▶ [Stored data]
.....
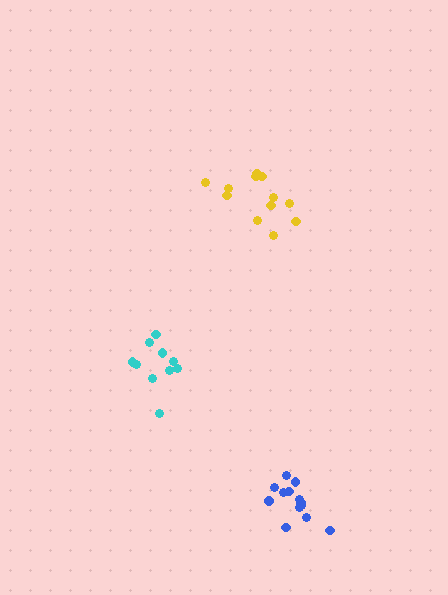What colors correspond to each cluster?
The clusters are colored: yellow, cyan, blue.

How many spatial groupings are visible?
There are 3 spatial groupings.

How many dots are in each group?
Group 1: 12 dots, Group 2: 10 dots, Group 3: 13 dots (35 total).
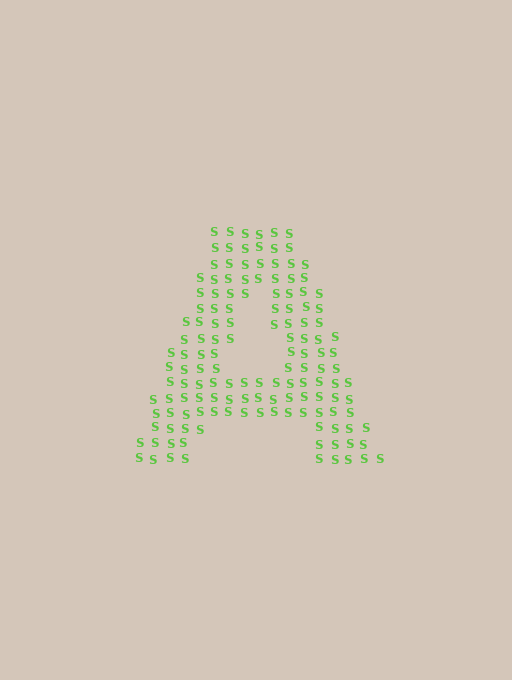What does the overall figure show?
The overall figure shows the letter A.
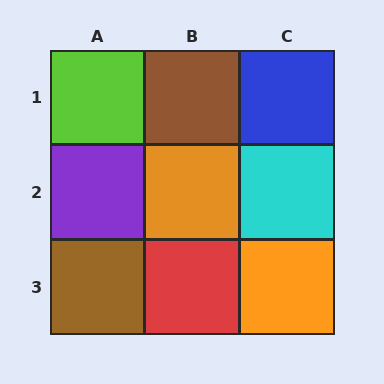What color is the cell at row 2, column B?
Orange.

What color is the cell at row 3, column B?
Red.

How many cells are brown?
2 cells are brown.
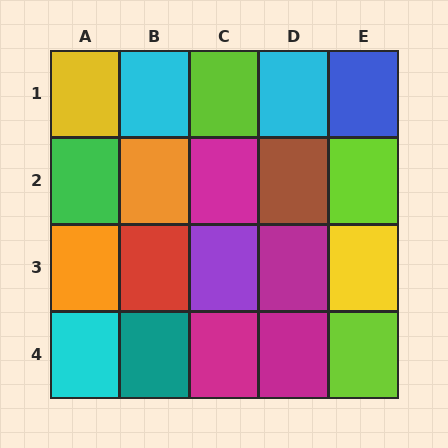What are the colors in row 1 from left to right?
Yellow, cyan, lime, cyan, blue.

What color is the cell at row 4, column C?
Magenta.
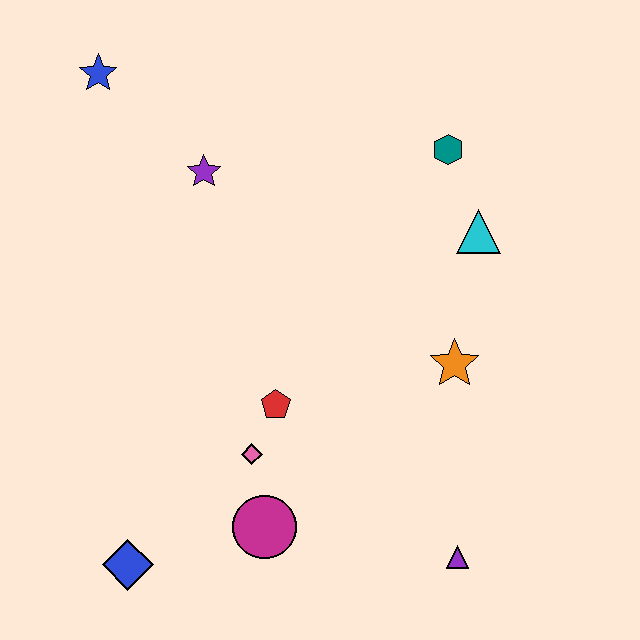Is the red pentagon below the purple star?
Yes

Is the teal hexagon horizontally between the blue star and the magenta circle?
No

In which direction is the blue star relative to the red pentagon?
The blue star is above the red pentagon.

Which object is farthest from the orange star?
The blue star is farthest from the orange star.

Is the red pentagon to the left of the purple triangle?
Yes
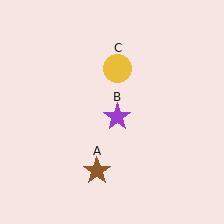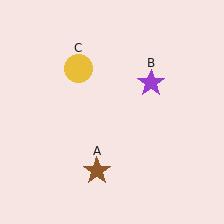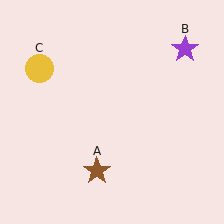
.....
▶ [TASK GOAL]
Output exactly the lines from the line containing "Is the red pentagon below the purple star?" through the last line of the records, both included, and leave out every picture.

▶ [SOLUTION FOR THIS EXERCISE]
Is the red pentagon below the purple star?
Yes

Is the teal hexagon horizontally between the blue star and the magenta circle?
No

In which direction is the blue star relative to the red pentagon?
The blue star is above the red pentagon.

Which object is farthest from the orange star?
The blue star is farthest from the orange star.

Is the red pentagon to the left of the purple triangle?
Yes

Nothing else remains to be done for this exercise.